Transcribe every line of the listing below without any deviation.

%%

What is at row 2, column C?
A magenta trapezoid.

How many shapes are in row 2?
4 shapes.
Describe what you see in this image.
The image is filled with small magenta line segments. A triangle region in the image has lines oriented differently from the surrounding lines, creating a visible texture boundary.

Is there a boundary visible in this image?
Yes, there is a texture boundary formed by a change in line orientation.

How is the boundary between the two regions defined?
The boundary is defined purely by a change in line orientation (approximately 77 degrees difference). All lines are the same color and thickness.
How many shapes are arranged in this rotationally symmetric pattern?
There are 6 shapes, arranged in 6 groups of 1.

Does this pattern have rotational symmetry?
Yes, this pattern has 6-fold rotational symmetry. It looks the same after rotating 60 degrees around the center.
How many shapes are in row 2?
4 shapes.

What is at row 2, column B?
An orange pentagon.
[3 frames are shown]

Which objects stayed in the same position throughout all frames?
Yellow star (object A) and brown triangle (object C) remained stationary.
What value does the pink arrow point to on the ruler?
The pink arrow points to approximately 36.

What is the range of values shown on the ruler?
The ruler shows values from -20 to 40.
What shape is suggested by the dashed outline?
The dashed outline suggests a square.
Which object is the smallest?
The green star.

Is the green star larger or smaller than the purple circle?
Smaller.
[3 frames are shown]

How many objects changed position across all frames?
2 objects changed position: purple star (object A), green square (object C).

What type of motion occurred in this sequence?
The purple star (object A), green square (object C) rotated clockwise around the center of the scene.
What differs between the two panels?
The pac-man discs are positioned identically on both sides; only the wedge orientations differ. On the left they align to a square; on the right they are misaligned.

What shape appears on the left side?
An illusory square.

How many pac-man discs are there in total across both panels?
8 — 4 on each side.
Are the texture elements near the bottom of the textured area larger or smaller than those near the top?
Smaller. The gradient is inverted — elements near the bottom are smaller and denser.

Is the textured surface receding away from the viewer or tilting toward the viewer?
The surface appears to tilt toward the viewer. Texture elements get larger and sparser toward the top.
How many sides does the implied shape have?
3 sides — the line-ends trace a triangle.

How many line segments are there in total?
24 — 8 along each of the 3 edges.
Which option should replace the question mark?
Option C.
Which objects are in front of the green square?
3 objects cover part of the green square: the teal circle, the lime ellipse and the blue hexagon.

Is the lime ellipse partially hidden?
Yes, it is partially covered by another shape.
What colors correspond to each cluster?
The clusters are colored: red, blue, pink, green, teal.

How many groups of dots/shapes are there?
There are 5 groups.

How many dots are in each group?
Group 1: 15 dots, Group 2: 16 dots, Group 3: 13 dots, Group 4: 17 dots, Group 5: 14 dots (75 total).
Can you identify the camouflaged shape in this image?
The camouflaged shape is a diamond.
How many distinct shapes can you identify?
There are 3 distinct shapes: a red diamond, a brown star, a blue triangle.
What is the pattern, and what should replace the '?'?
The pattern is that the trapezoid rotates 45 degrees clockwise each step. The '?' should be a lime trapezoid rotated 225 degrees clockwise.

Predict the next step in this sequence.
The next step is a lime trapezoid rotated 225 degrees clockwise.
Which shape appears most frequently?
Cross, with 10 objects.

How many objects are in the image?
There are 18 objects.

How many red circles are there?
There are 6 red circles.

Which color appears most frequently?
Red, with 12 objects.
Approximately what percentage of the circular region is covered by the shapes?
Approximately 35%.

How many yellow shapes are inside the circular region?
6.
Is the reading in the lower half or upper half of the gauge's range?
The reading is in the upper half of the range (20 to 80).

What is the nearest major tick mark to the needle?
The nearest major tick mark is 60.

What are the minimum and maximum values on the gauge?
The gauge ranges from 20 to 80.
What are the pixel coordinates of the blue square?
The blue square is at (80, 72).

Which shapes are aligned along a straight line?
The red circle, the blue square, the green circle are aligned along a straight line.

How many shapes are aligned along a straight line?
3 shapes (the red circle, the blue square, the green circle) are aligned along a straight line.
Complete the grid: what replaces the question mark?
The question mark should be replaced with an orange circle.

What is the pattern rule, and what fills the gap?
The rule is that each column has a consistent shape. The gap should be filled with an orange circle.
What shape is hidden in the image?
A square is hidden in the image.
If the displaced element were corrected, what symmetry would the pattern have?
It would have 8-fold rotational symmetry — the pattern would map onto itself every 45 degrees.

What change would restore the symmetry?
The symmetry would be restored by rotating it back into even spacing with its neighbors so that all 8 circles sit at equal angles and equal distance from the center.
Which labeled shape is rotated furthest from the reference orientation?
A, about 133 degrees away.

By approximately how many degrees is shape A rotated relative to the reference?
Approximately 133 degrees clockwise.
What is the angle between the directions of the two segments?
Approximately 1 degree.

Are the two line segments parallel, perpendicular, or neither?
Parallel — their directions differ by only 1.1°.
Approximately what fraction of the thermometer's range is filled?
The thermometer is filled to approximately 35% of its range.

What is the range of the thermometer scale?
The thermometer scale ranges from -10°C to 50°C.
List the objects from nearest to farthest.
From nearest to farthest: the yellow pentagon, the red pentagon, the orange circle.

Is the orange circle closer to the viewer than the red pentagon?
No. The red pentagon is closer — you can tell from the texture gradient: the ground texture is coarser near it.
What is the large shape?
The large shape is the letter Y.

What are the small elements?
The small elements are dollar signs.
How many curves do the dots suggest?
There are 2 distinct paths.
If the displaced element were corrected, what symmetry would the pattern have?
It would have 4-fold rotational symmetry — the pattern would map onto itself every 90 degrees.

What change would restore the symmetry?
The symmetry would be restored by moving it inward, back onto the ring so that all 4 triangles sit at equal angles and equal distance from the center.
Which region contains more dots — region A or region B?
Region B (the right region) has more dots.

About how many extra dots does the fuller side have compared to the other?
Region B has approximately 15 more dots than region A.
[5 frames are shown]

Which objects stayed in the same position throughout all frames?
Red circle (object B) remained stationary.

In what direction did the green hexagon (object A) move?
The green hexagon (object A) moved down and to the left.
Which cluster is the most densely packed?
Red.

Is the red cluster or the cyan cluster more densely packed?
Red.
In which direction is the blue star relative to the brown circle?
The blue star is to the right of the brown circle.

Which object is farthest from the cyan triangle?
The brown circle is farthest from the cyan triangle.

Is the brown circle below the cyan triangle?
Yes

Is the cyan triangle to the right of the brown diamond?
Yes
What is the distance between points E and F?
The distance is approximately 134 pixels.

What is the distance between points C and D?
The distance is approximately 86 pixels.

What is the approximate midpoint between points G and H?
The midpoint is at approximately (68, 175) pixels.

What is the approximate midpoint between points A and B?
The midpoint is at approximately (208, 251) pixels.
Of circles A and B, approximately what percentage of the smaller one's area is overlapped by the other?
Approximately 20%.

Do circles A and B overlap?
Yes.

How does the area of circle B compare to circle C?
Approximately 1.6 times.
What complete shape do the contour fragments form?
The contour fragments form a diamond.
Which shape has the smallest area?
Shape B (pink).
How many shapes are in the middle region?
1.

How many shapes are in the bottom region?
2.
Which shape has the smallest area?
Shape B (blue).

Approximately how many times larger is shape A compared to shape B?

%%

**THE COMPLETED TASK**
What is at row 2, column C?
A magenta trapezoid.

How many shapes are in row 2?
4 shapes.
Describe what you see in this image.
The image is filled with small magenta line segments. A triangle region in the image has lines oriented differently from the surrounding lines, creating a visible texture boundary.

Is there a boundary visible in this image?
Yes, there is a texture boundary formed by a change in line orientation.

How is the boundary between the two regions defined?
The boundary is defined purely by a change in line orientation (approximately 77 degrees difference). All lines are the same color and thickness.
How many shapes are arranged in this rotationally symmetric pattern?
There are 6 shapes, arranged in 6 groups of 1.

Does this pattern have rotational symmetry?
Yes, this pattern has 6-fold rotational symmetry. It looks the same after rotating 60 degrees around the center.
How many shapes are in row 2?
4 shapes.

What is at row 2, column B?
An orange pentagon.
[3 frames are shown]

Which objects stayed in the same position throughout all frames?
Yellow star (object A) and brown triangle (object C) remained stationary.
What value does the pink arrow point to on the ruler?
The pink arrow points to approximately 36.

What is the range of values shown on the ruler?
The ruler shows values from -20 to 40.
What shape is suggested by the dashed outline?
The dashed outline suggests a square.
Which object is the smallest?
The green star.

Is the green star larger or smaller than the purple circle?
Smaller.
[3 frames are shown]

How many objects changed position across all frames?
2 objects changed position: purple star (object A), green square (object C).

What type of motion occurred in this sequence?
The purple star (object A), green square (object C) rotated clockwise around the center of the scene.
What differs between the two panels?
The pac-man discs are positioned identically on both sides; only the wedge orientations differ. On the left they align to a square; on the right they are misaligned.

What shape appears on the left side?
An illusory square.

How many pac-man discs are there in total across both panels?
8 — 4 on each side.
Are the texture elements near the bottom of the textured area larger or smaller than those near the top?
Smaller. The gradient is inverted — elements near the bottom are smaller and denser.

Is the textured surface receding away from the viewer or tilting toward the viewer?
The surface appears to tilt toward the viewer. Texture elements get larger and sparser toward the top.
How many sides does the implied shape have?
3 sides — the line-ends trace a triangle.

How many line segments are there in total?
24 — 8 along each of the 3 edges.
Which option should replace the question mark?
Option C.
Which objects are in front of the green square?
3 objects cover part of the green square: the teal circle, the lime ellipse and the blue hexagon.

Is the lime ellipse partially hidden?
Yes, it is partially covered by another shape.
What colors correspond to each cluster?
The clusters are colored: red, blue, pink, green, teal.

How many groups of dots/shapes are there?
There are 5 groups.

How many dots are in each group?
Group 1: 15 dots, Group 2: 16 dots, Group 3: 13 dots, Group 4: 17 dots, Group 5: 14 dots (75 total).
Can you identify the camouflaged shape in this image?
The camouflaged shape is a diamond.
How many distinct shapes can you identify?
There are 3 distinct shapes: a red diamond, a brown star, a blue triangle.
What is the pattern, and what should replace the '?'?
The pattern is that the trapezoid rotates 45 degrees clockwise each step. The '?' should be a lime trapezoid rotated 225 degrees clockwise.

Predict the next step in this sequence.
The next step is a lime trapezoid rotated 225 degrees clockwise.
Which shape appears most frequently?
Cross, with 10 objects.

How many objects are in the image?
There are 18 objects.

How many red circles are there?
There are 6 red circles.

Which color appears most frequently?
Red, with 12 objects.
Approximately what percentage of the circular region is covered by the shapes?
Approximately 35%.

How many yellow shapes are inside the circular region?
6.
Is the reading in the lower half or upper half of the gauge's range?
The reading is in the upper half of the range (20 to 80).

What is the nearest major tick mark to the needle?
The nearest major tick mark is 60.

What are the minimum and maximum values on the gauge?
The gauge ranges from 20 to 80.
What are the pixel coordinates of the blue square?
The blue square is at (80, 72).

Which shapes are aligned along a straight line?
The red circle, the blue square, the green circle are aligned along a straight line.

How many shapes are aligned along a straight line?
3 shapes (the red circle, the blue square, the green circle) are aligned along a straight line.
Complete the grid: what replaces the question mark?
The question mark should be replaced with an orange circle.

What is the pattern rule, and what fills the gap?
The rule is that each column has a consistent shape. The gap should be filled with an orange circle.
What shape is hidden in the image?
A square is hidden in the image.
If the displaced element were corrected, what symmetry would the pattern have?
It would have 8-fold rotational symmetry — the pattern would map onto itself every 45 degrees.

What change would restore the symmetry?
The symmetry would be restored by rotating it back into even spacing with its neighbors so that all 8 circles sit at equal angles and equal distance from the center.
Which labeled shape is rotated furthest from the reference orientation?
A, about 133 degrees away.

By approximately how many degrees is shape A rotated relative to the reference?
Approximately 133 degrees clockwise.
What is the angle between the directions of the two segments?
Approximately 1 degree.

Are the two line segments parallel, perpendicular, or neither?
Parallel — their directions differ by only 1.1°.
Approximately what fraction of the thermometer's range is filled?
The thermometer is filled to approximately 35% of its range.

What is the range of the thermometer scale?
The thermometer scale ranges from -10°C to 50°C.
List the objects from nearest to farthest.
From nearest to farthest: the yellow pentagon, the red pentagon, the orange circle.

Is the orange circle closer to the viewer than the red pentagon?
No. The red pentagon is closer — you can tell from the texture gradient: the ground texture is coarser near it.
What is the large shape?
The large shape is the letter Y.

What are the small elements?
The small elements are dollar signs.
How many curves do the dots suggest?
There are 2 distinct paths.
If the displaced element were corrected, what symmetry would the pattern have?
It would have 4-fold rotational symmetry — the pattern would map onto itself every 90 degrees.

What change would restore the symmetry?
The symmetry would be restored by moving it inward, back onto the ring so that all 4 triangles sit at equal angles and equal distance from the center.
Which region contains more dots — region A or region B?
Region B (the right region) has more dots.

About how many extra dots does the fuller side have compared to the other?
Region B has approximately 15 more dots than region A.
[5 frames are shown]

Which objects stayed in the same position throughout all frames?
Red circle (object B) remained stationary.

In what direction did the green hexagon (object A) move?
The green hexagon (object A) moved down and to the left.
Which cluster is the most densely packed?
Red.

Is the red cluster or the cyan cluster more densely packed?
Red.
In which direction is the blue star relative to the brown circle?
The blue star is to the right of the brown circle.

Which object is farthest from the cyan triangle?
The brown circle is farthest from the cyan triangle.

Is the brown circle below the cyan triangle?
Yes

Is the cyan triangle to the right of the brown diamond?
Yes
What is the distance between points E and F?
The distance is approximately 134 pixels.

What is the distance between points C and D?
The distance is approximately 86 pixels.

What is the approximate midpoint between points G and H?
The midpoint is at approximately (68, 175) pixels.

What is the approximate midpoint between points A and B?
The midpoint is at approximately (208, 251) pixels.
Of circles A and B, approximately what percentage of the smaller one's area is overlapped by the other?
Approximately 20%.

Do circles A and B overlap?
Yes.

How does the area of circle B compare to circle C?
Approximately 1.6 times.
What complete shape do the contour fragments form?
The contour fragments form a diamond.
Which shape has the smallest area?
Shape B (pink).
How many shapes are in the middle region?
1.

How many shapes are in the bottom region?
2.
Which shape has the smallest area?
Shape B (blue).

Approximately how many times larger is shape A compared to shape B?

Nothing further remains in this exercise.